(WHAT IS REQUIRED)
Pull out the lines from the one containing "Is the lime circle horizontally" through the final line of the listing below and repeat them exactly. Leave the pictures behind.

(RECORDS FOR THIS EXERCISE)
━━━━━━━━
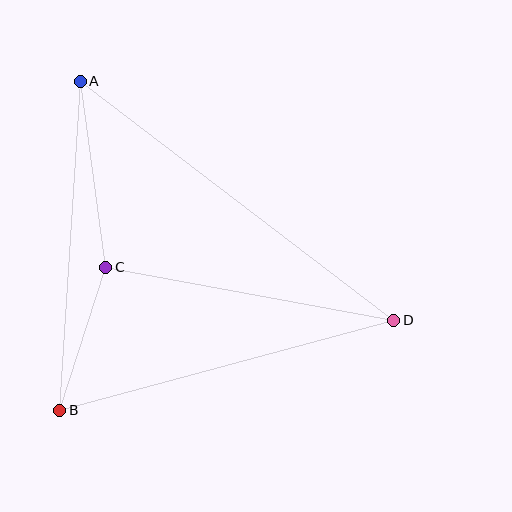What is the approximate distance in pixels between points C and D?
The distance between C and D is approximately 293 pixels.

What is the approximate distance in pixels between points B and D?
The distance between B and D is approximately 346 pixels.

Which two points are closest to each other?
Points B and C are closest to each other.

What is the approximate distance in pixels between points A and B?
The distance between A and B is approximately 330 pixels.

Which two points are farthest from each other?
Points A and D are farthest from each other.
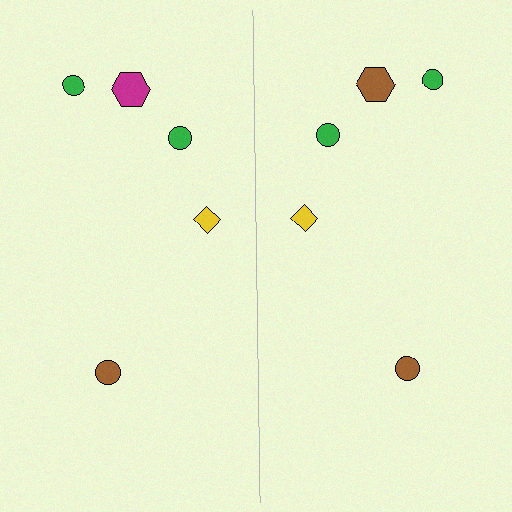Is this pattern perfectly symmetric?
No, the pattern is not perfectly symmetric. The brown hexagon on the right side breaks the symmetry — its mirror counterpart is magenta.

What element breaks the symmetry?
The brown hexagon on the right side breaks the symmetry — its mirror counterpart is magenta.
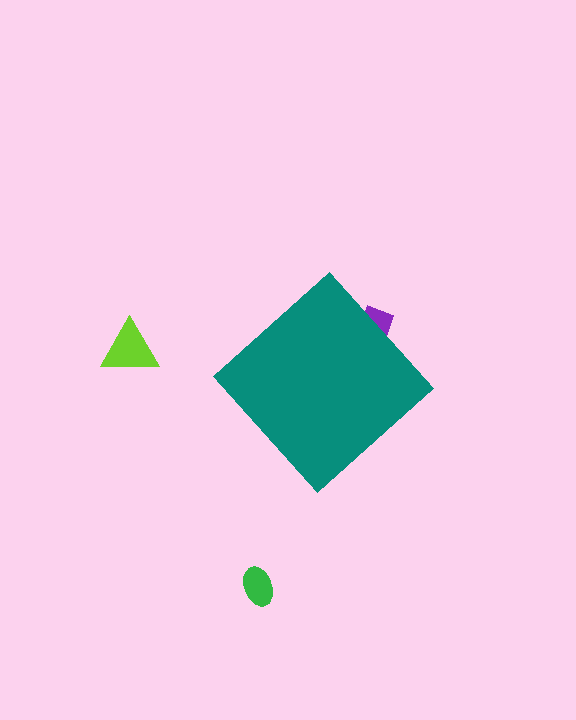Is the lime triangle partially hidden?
No, the lime triangle is fully visible.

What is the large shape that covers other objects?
A teal diamond.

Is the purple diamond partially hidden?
Yes, the purple diamond is partially hidden behind the teal diamond.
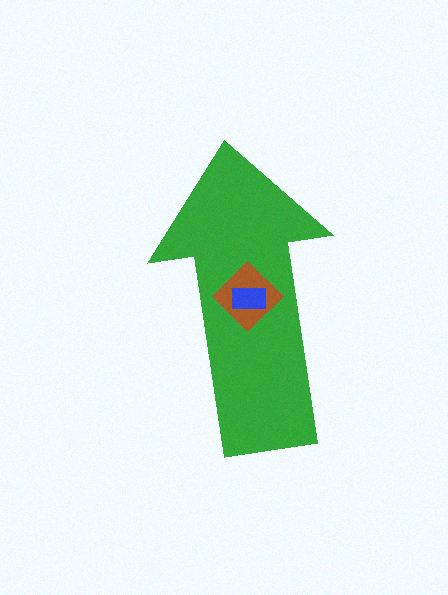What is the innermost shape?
The blue rectangle.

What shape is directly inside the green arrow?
The brown diamond.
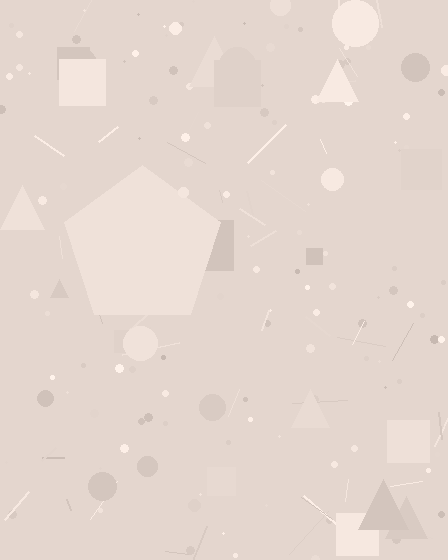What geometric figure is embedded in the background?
A pentagon is embedded in the background.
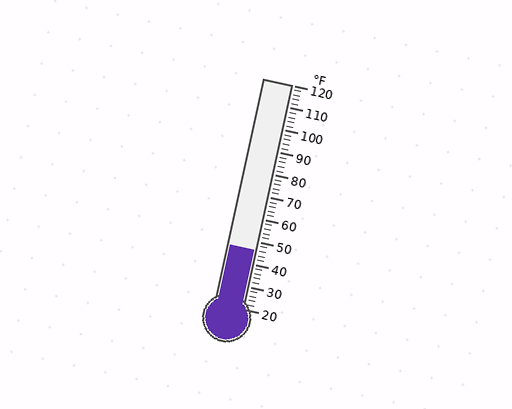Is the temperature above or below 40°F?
The temperature is above 40°F.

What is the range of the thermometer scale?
The thermometer scale ranges from 20°F to 120°F.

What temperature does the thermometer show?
The thermometer shows approximately 46°F.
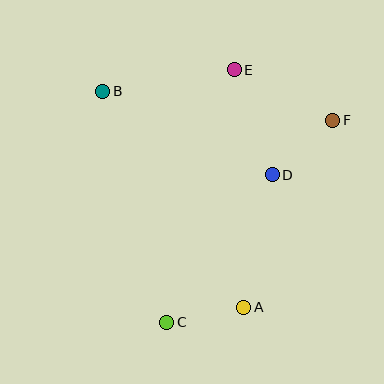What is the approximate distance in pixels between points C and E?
The distance between C and E is approximately 261 pixels.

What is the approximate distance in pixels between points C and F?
The distance between C and F is approximately 261 pixels.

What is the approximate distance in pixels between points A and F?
The distance between A and F is approximately 207 pixels.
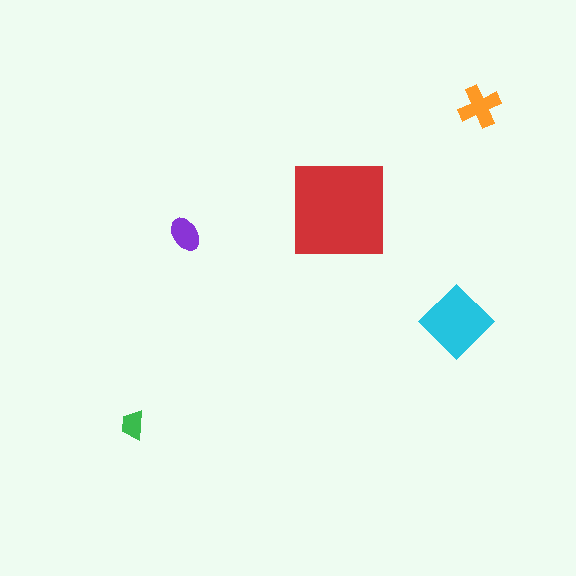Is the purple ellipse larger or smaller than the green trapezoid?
Larger.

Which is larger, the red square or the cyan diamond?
The red square.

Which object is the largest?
The red square.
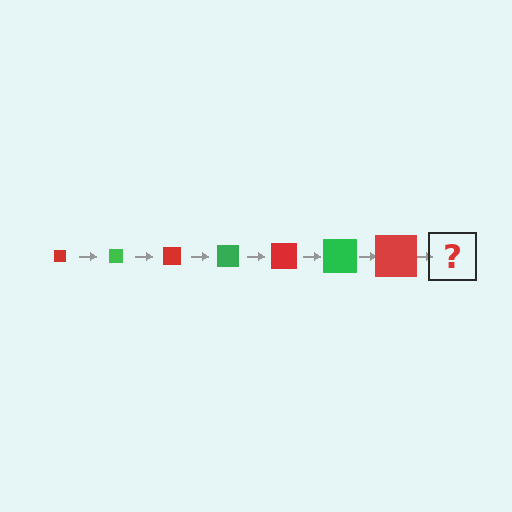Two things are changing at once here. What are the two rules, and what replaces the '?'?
The two rules are that the square grows larger each step and the color cycles through red and green. The '?' should be a green square, larger than the previous one.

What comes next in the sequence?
The next element should be a green square, larger than the previous one.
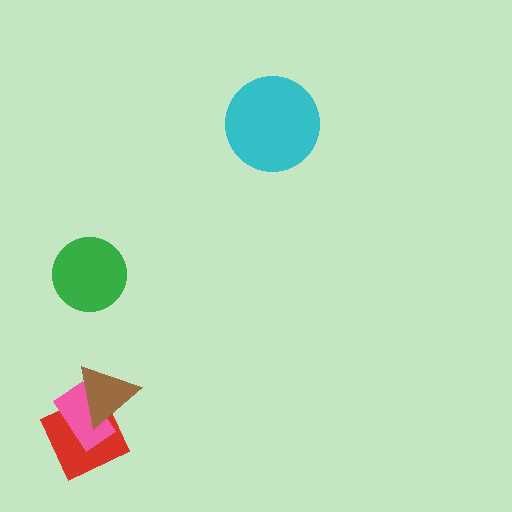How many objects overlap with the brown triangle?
2 objects overlap with the brown triangle.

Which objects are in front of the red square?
2 objects cover part of the red square: the pink rectangle and the brown triangle.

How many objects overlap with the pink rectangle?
2 objects overlap with the pink rectangle.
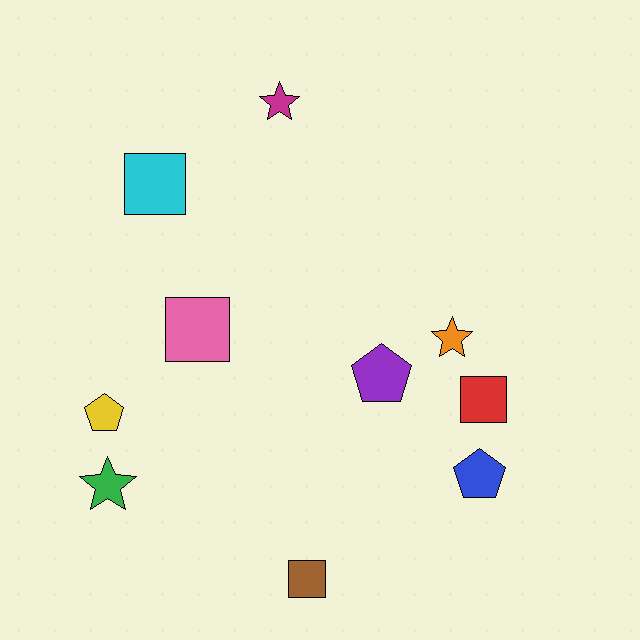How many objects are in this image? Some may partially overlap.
There are 10 objects.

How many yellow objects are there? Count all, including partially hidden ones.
There is 1 yellow object.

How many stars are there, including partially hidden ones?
There are 3 stars.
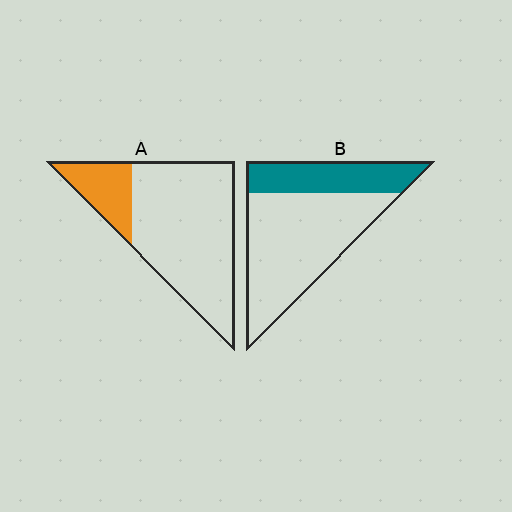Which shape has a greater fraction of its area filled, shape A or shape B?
Shape B.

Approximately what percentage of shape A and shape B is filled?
A is approximately 20% and B is approximately 30%.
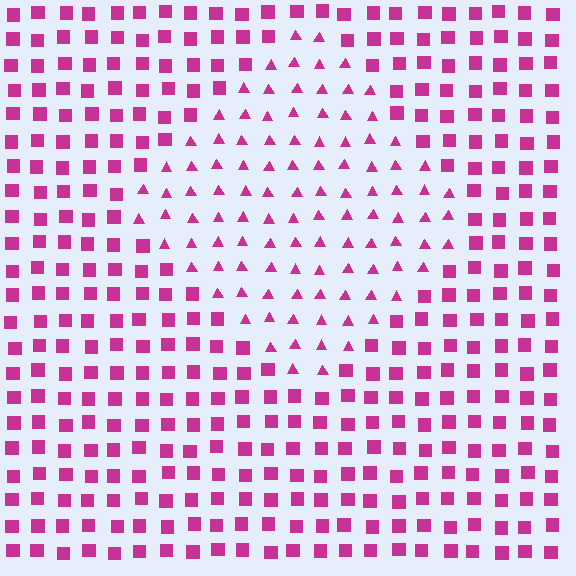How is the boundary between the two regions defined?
The boundary is defined by a change in element shape: triangles inside vs. squares outside. All elements share the same color and spacing.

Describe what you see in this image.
The image is filled with small magenta elements arranged in a uniform grid. A diamond-shaped region contains triangles, while the surrounding area contains squares. The boundary is defined purely by the change in element shape.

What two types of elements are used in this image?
The image uses triangles inside the diamond region and squares outside it.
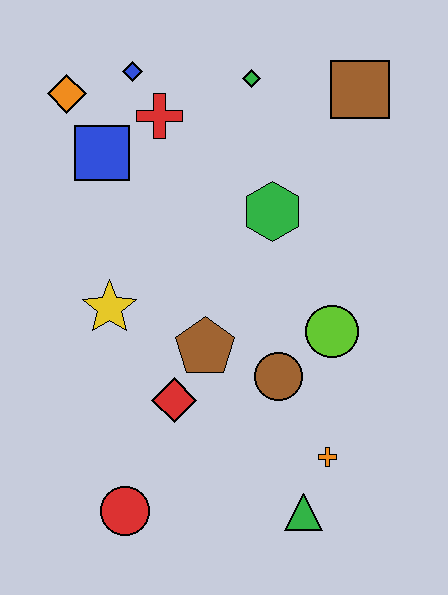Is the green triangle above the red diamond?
No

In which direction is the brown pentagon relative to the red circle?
The brown pentagon is above the red circle.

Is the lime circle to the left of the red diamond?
No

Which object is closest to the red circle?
The red diamond is closest to the red circle.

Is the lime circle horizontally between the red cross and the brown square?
Yes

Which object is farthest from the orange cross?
The orange diamond is farthest from the orange cross.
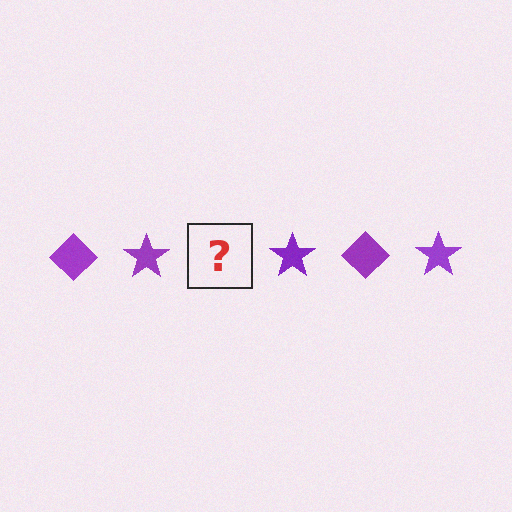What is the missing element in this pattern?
The missing element is a purple diamond.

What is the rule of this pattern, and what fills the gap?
The rule is that the pattern cycles through diamond, star shapes in purple. The gap should be filled with a purple diamond.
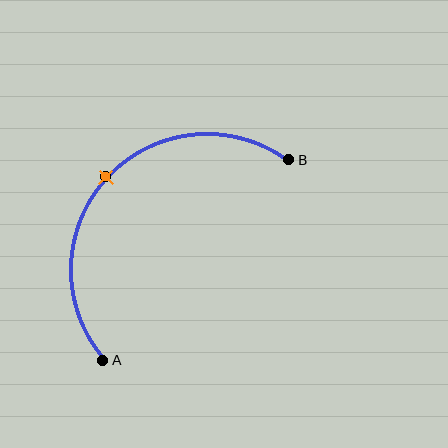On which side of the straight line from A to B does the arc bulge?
The arc bulges above and to the left of the straight line connecting A and B.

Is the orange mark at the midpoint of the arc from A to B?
Yes. The orange mark lies on the arc at equal arc-length from both A and B — it is the arc midpoint.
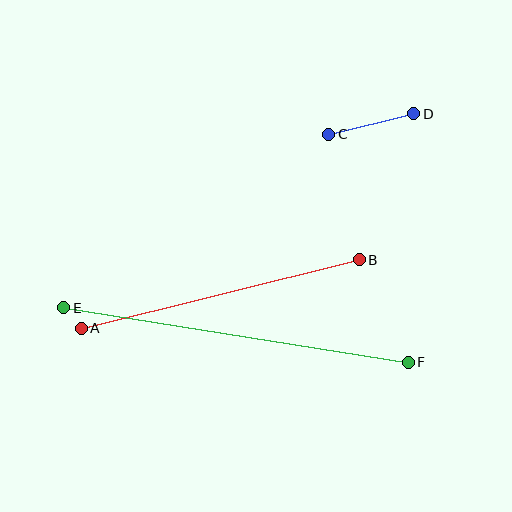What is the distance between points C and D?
The distance is approximately 87 pixels.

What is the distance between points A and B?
The distance is approximately 286 pixels.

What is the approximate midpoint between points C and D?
The midpoint is at approximately (371, 124) pixels.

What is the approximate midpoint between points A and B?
The midpoint is at approximately (220, 294) pixels.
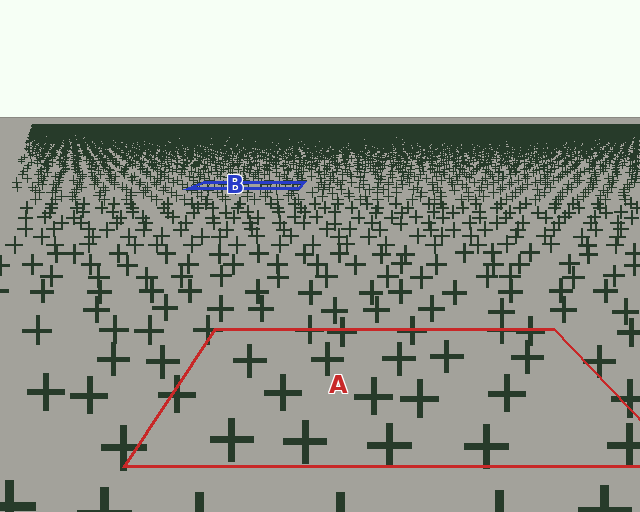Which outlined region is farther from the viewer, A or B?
Region B is farther from the viewer — the texture elements inside it appear smaller and more densely packed.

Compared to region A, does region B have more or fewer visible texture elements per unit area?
Region B has more texture elements per unit area — they are packed more densely because it is farther away.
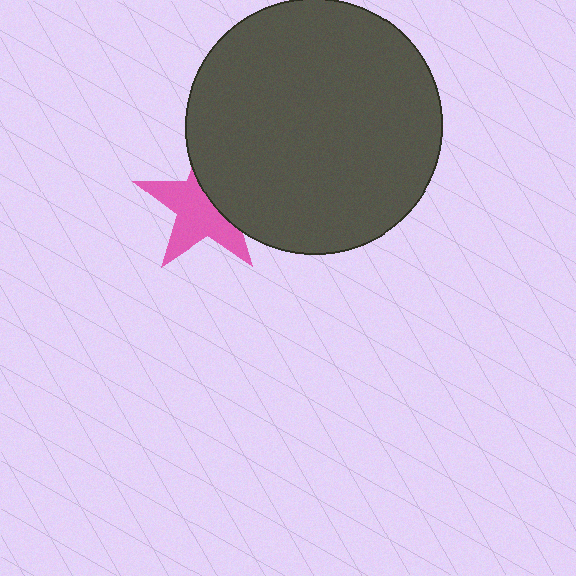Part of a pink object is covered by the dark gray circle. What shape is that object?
It is a star.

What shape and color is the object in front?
The object in front is a dark gray circle.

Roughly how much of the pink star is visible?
About half of it is visible (roughly 60%).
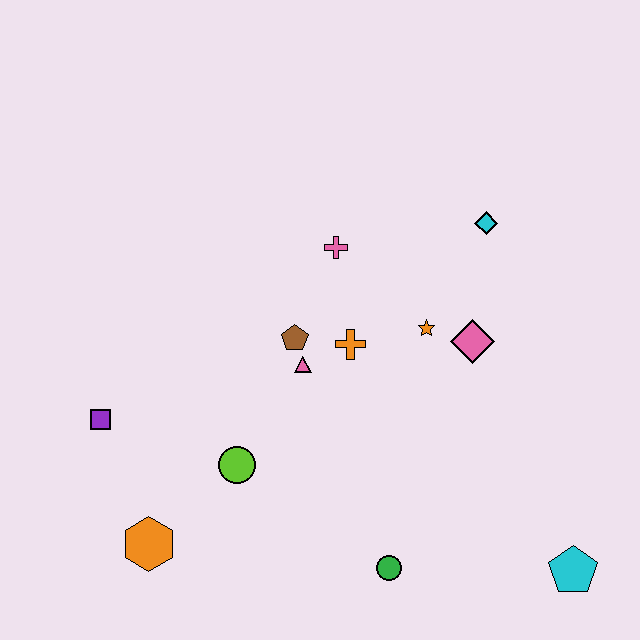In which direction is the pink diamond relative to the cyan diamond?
━━━━━━━━
(TASK OUTPUT)
Is the lime circle horizontally between the red cross and the brown square?
Yes

Which object is farthest from the orange cross?
The orange diamond is farthest from the orange cross.
What is the missing element in this pattern?
The missing element is a purple diamond.

What is the rule of this pattern, and what fills the gap?
The rule is that the pattern cycles through diamond, star shapes in purple. The gap should be filled with a purple diamond.
On which side of the straight line from A to B does the arc bulge?
The arc bulges above and to the left of the straight line connecting A and B.

Is the orange mark at the midpoint of the arc from A to B?
Yes. The orange mark lies on the arc at equal arc-length from both A and B — it is the arc midpoint.
What is the distance between points C and D?
The distance is approximately 87 pixels.

What is the distance between points A and B?
The distance is approximately 286 pixels.

What is the approximate midpoint between points C and D?
The midpoint is at approximately (371, 124) pixels.

What is the approximate midpoint between points A and B?
The midpoint is at approximately (220, 294) pixels.
Which outlined region is farther from the viewer, A or B?
Region B is farther from the viewer — the texture elements inside it appear smaller and more densely packed.

Compared to region A, does region B have more or fewer visible texture elements per unit area?
Region B has more texture elements per unit area — they are packed more densely because it is farther away.
Part of a pink object is covered by the dark gray circle. What shape is that object?
It is a star.

What shape and color is the object in front?
The object in front is a dark gray circle.

Roughly how much of the pink star is visible?
About half of it is visible (roughly 60%).
In which direction is the pink diamond relative to the cyan diamond?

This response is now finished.